In the records below, find the line that contains "List all objects from largest to smallest." and repeat it, along with each line after it, exactly as written.

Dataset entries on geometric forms
※ ※ ※

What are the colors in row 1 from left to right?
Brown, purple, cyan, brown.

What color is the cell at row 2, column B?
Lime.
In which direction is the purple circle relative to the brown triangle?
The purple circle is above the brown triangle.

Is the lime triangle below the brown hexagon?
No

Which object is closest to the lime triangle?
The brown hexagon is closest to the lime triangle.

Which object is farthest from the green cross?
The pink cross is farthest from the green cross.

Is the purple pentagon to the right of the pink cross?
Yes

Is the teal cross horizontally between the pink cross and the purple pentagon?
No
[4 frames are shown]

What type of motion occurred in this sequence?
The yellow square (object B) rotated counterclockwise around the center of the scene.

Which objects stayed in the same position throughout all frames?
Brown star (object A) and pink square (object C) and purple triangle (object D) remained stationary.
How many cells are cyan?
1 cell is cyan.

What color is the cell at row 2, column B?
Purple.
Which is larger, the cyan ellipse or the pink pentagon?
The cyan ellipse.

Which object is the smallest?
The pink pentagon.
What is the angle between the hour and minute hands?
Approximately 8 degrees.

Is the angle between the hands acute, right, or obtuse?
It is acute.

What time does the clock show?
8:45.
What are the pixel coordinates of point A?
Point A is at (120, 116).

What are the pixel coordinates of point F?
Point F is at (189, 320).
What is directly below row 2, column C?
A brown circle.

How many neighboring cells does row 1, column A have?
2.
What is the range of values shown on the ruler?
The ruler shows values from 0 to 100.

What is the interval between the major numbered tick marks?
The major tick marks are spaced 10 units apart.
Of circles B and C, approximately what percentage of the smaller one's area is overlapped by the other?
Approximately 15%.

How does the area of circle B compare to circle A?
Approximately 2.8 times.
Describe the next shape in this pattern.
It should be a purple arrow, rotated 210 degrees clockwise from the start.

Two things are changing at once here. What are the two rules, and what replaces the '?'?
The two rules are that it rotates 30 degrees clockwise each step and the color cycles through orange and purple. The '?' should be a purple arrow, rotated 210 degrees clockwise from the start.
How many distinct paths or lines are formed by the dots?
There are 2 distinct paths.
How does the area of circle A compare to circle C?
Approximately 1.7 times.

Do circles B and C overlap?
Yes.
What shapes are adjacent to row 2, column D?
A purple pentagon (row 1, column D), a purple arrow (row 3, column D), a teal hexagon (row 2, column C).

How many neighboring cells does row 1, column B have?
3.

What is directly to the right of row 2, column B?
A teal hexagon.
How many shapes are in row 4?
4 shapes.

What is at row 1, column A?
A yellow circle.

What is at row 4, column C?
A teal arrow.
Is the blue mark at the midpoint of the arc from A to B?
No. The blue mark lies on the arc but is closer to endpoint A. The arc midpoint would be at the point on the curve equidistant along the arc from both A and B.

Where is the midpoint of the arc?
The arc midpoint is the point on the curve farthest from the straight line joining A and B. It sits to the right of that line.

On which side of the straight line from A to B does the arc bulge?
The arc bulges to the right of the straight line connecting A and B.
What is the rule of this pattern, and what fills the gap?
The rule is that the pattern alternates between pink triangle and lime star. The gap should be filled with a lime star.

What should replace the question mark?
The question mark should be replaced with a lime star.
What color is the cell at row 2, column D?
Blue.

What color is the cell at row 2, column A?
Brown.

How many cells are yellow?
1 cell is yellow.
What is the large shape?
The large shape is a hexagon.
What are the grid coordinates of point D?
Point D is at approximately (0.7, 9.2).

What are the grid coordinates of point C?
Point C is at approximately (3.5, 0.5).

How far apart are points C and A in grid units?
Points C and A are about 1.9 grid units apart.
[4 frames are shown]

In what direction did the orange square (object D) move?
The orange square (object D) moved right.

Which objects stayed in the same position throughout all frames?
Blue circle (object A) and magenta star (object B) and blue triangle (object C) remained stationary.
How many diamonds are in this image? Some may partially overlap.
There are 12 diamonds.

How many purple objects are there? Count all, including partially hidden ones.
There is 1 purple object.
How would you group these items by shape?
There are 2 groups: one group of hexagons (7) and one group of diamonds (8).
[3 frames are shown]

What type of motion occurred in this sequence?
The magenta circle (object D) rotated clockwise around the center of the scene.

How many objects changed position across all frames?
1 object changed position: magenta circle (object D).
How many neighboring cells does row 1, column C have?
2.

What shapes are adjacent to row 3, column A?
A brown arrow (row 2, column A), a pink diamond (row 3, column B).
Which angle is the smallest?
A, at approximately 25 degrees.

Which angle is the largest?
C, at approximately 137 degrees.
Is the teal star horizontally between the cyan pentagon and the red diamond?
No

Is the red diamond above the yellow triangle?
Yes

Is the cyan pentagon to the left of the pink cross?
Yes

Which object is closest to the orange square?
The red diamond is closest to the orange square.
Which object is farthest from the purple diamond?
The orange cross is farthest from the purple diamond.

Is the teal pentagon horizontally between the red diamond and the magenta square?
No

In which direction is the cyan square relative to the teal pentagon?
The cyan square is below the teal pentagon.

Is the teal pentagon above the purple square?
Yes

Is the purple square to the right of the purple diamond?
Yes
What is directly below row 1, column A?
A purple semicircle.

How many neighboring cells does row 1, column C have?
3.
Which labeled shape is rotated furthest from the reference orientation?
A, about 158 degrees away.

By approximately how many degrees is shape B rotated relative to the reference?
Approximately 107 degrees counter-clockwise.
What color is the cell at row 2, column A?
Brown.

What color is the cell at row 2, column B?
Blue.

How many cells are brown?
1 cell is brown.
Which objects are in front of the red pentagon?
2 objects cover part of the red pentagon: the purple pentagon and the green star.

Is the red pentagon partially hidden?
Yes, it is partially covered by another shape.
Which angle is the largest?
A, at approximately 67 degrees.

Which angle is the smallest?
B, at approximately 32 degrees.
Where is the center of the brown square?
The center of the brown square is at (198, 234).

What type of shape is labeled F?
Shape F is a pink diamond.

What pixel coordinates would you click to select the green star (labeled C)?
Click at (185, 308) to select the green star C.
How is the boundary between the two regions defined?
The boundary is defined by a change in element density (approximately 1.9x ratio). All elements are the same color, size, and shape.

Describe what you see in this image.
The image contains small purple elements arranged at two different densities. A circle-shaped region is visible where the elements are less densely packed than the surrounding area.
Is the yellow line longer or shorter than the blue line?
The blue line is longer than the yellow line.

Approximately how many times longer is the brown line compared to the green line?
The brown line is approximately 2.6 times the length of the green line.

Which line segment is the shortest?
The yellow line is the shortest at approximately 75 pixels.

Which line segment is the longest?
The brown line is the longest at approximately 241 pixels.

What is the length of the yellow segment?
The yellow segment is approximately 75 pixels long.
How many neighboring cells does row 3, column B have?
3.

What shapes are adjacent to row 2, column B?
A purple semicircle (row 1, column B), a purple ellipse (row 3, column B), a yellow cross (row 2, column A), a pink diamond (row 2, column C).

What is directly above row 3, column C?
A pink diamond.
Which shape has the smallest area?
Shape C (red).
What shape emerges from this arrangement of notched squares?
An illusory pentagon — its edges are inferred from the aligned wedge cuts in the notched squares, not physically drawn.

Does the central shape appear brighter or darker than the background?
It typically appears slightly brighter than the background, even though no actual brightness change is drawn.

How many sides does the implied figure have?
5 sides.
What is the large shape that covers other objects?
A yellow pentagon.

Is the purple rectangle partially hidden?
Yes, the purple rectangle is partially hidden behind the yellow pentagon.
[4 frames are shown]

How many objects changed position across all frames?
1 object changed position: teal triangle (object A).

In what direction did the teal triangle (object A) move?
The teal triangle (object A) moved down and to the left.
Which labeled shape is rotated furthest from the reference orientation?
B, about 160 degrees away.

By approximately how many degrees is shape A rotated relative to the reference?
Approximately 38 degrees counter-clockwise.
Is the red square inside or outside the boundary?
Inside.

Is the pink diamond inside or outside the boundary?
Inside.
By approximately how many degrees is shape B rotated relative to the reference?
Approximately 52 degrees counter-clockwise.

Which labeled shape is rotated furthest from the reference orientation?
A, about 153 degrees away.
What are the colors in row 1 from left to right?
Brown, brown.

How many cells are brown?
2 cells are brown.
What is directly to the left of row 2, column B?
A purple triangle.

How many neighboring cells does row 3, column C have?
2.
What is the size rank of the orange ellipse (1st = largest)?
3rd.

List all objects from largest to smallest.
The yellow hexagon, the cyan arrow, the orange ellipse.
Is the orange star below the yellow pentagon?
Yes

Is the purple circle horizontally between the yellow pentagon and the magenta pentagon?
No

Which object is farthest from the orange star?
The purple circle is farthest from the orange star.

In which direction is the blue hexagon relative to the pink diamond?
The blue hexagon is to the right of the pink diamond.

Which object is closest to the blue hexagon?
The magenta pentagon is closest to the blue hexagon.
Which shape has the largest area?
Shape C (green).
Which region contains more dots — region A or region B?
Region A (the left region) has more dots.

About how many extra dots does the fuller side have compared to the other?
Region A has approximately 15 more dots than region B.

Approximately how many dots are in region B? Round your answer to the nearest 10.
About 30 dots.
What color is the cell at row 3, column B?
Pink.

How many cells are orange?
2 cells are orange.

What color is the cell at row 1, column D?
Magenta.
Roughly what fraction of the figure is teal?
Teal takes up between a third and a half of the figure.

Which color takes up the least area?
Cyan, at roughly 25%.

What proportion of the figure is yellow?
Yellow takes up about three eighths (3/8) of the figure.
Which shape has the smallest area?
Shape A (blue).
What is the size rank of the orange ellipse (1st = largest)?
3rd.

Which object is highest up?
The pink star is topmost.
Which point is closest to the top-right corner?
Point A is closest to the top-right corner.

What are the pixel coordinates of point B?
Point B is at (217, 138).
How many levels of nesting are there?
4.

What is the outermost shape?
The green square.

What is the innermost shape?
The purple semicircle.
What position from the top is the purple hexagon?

※ ※ ※

### Task response
List all objects from largest to smallest.
The yellow hexagon, the cyan arrow, the orange ellipse.
Is the orange star below the yellow pentagon?
Yes

Is the purple circle horizontally between the yellow pentagon and the magenta pentagon?
No

Which object is farthest from the orange star?
The purple circle is farthest from the orange star.

In which direction is the blue hexagon relative to the pink diamond?
The blue hexagon is to the right of the pink diamond.

Which object is closest to the blue hexagon?
The magenta pentagon is closest to the blue hexagon.
Which shape has the largest area?
Shape C (green).
Which region contains more dots — region A or region B?
Region A (the left region) has more dots.

About how many extra dots does the fuller side have compared to the other?
Region A has approximately 15 more dots than region B.

Approximately how many dots are in region B? Round your answer to the nearest 10.
About 30 dots.
What color is the cell at row 3, column B?
Pink.

How many cells are orange?
2 cells are orange.

What color is the cell at row 1, column D?
Magenta.
Roughly what fraction of the figure is teal?
Teal takes up between a third and a half of the figure.

Which color takes up the least area?
Cyan, at roughly 25%.

What proportion of the figure is yellow?
Yellow takes up about three eighths (3/8) of the figure.
Which shape has the smallest area?
Shape A (blue).
What is the size rank of the orange ellipse (1st = largest)?
3rd.

Which object is highest up?
The pink star is topmost.
Which point is closest to the top-right corner?
Point A is closest to the top-right corner.

What are the pixel coordinates of point B?
Point B is at (217, 138).
How many levels of nesting are there?
4.

What is the outermost shape?
The green square.

What is the innermost shape?
The purple semicircle.
What position from the top is the purple hexagon?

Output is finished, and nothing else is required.